Extracted data entries:
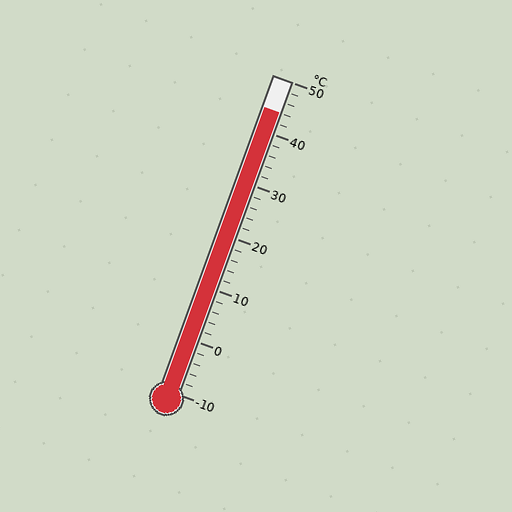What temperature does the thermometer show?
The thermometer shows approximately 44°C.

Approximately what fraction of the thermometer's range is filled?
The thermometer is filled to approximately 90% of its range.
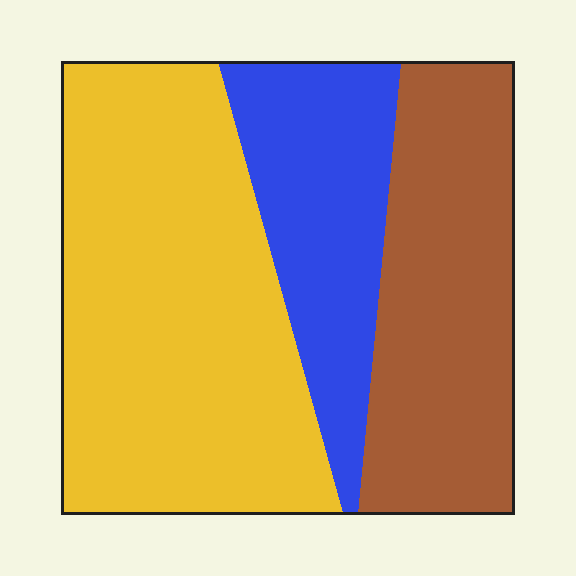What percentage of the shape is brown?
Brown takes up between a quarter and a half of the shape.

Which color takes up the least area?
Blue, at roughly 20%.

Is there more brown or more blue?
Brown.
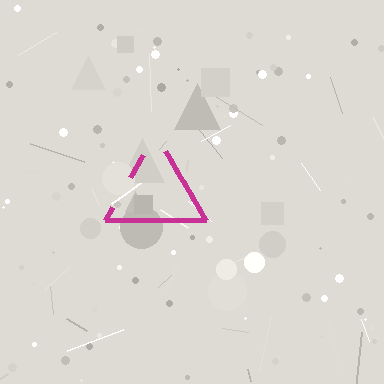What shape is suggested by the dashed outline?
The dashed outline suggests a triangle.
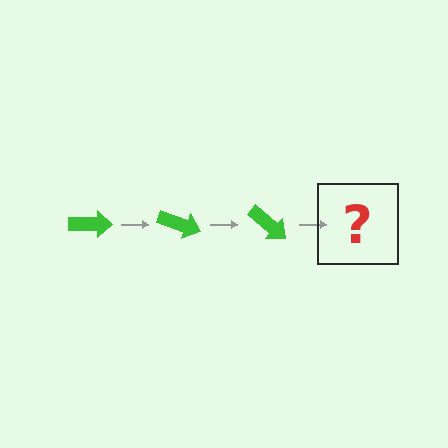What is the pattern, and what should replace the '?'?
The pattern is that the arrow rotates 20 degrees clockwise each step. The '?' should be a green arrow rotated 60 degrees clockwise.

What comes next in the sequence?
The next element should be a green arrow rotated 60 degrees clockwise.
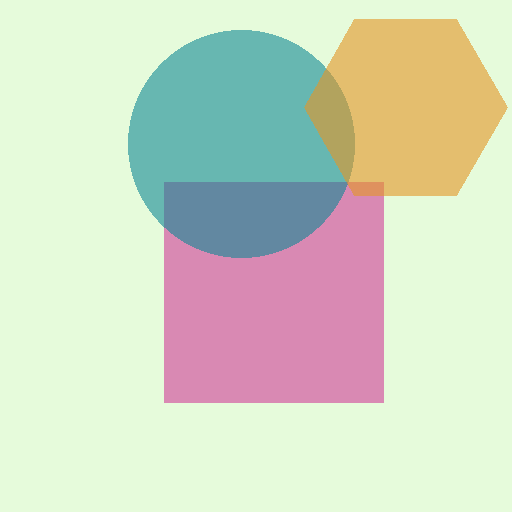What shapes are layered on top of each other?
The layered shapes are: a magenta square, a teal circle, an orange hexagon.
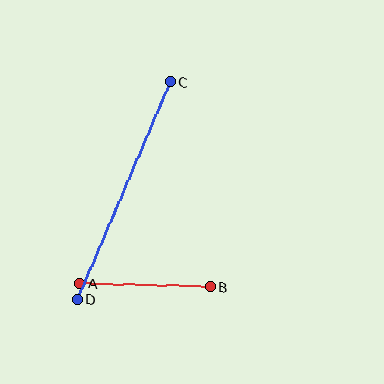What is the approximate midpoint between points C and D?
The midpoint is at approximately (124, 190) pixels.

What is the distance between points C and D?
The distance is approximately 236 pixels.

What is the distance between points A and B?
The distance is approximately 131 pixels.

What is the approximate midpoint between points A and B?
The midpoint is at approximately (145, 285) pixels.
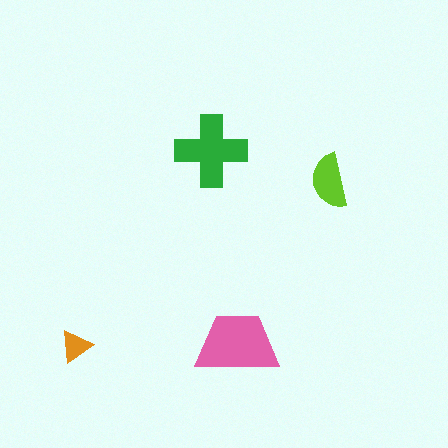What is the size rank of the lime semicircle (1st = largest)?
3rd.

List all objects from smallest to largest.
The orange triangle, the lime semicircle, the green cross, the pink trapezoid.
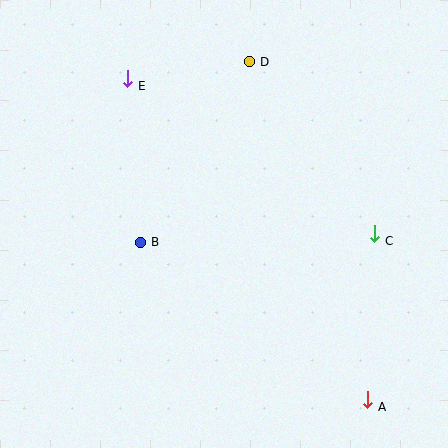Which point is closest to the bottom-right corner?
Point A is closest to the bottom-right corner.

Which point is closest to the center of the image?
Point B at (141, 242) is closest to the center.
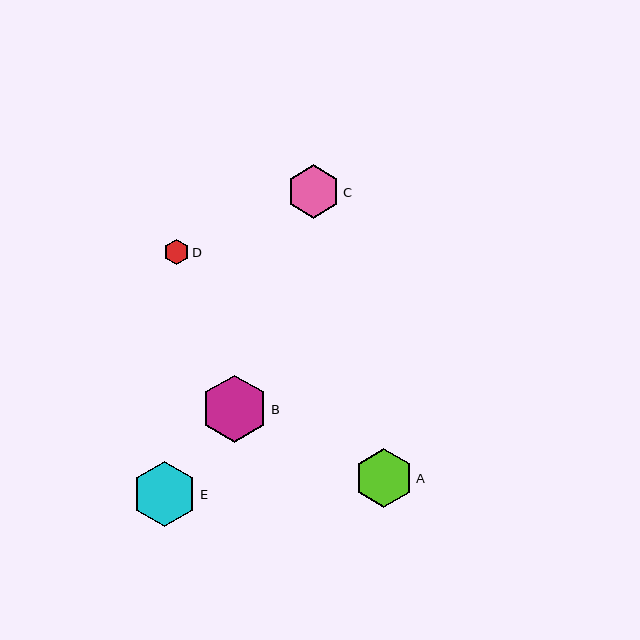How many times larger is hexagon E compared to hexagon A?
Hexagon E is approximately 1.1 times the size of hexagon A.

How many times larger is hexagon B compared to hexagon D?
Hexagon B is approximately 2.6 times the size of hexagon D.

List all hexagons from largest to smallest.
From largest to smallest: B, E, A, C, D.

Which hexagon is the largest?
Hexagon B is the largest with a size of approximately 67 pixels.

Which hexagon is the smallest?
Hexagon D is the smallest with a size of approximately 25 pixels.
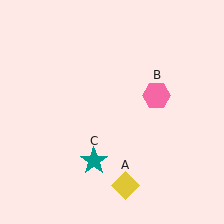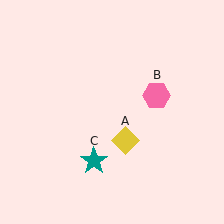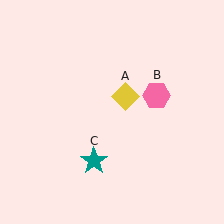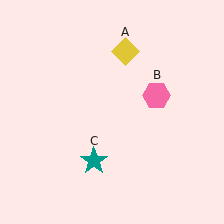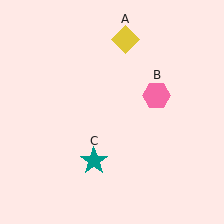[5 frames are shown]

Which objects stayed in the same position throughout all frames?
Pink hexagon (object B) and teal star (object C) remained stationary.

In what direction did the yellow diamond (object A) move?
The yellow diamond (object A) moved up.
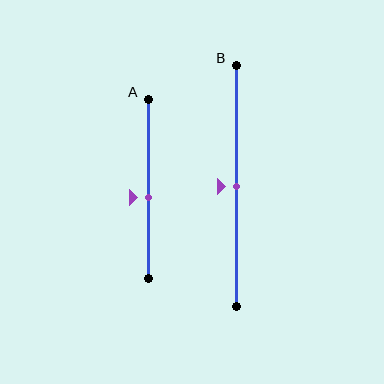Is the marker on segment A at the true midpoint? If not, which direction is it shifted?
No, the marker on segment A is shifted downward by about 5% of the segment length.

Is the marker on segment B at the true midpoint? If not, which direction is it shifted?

Directions:
Transcribe every record above exactly as written, leaving out any pictures.

Final answer:
What temperature does the thermometer show?
The thermometer shows approximately 44°C.

Approximately what fraction of the thermometer's range is filled?
The thermometer is filled to approximately 90% of its range.
What percentage of the shape is brown?
Brown takes up between a quarter and a half of the shape.

Which color takes up the least area?
Blue, at roughly 20%.

Is there more brown or more blue?
Brown.
What shape is suggested by the dashed outline?
The dashed outline suggests a triangle.
What is the pattern, and what should replace the '?'?
The pattern is that the arrow rotates 20 degrees clockwise each step. The '?' should be a green arrow rotated 60 degrees clockwise.

What comes next in the sequence?
The next element should be a green arrow rotated 60 degrees clockwise.
What shapes are layered on top of each other?
The layered shapes are: a magenta square, a teal circle, an orange hexagon.
What is the approximate midpoint between points C and D?
The midpoint is at approximately (124, 190) pixels.

What is the distance between points C and D?
The distance is approximately 236 pixels.

What is the distance between points A and B?
The distance is approximately 131 pixels.

What is the approximate midpoint between points A and B?
The midpoint is at approximately (145, 285) pixels.
What is the size rank of the lime semicircle (1st = largest)?
3rd.

List all objects from smallest to largest.
The orange triangle, the lime semicircle, the green cross, the pink trapezoid.
Which point is closest to the bottom-right corner?
Point A is closest to the bottom-right corner.

Which point is closest to the center of the image?
Point B at (141, 242) is closest to the center.
How many times larger is hexagon E compared to hexagon A?
Hexagon E is approximately 1.1 times the size of hexagon A.

How many times larger is hexagon B compared to hexagon D?
Hexagon B is approximately 2.6 times the size of hexagon D.

List all hexagons from largest to smallest.
From largest to smallest: B, E, A, C, D.

Which hexagon is the largest?
Hexagon B is the largest with a size of approximately 67 pixels.

Which hexagon is the smallest?
Hexagon D is the smallest with a size of approximately 25 pixels.
[5 frames are shown]

Which objects stayed in the same position throughout all frames?
Pink hexagon (object B) and teal star (object C) remained stationary.

In what direction did the yellow diamond (object A) move?
The yellow diamond (object A) moved up.
Is the marker on segment A at the true midpoint? If not, which direction is it shifted?
No, the marker on segment A is shifted downward by about 5% of the segment length.

Is the marker on segment B at the true midpoint? If not, which direction is it shifted?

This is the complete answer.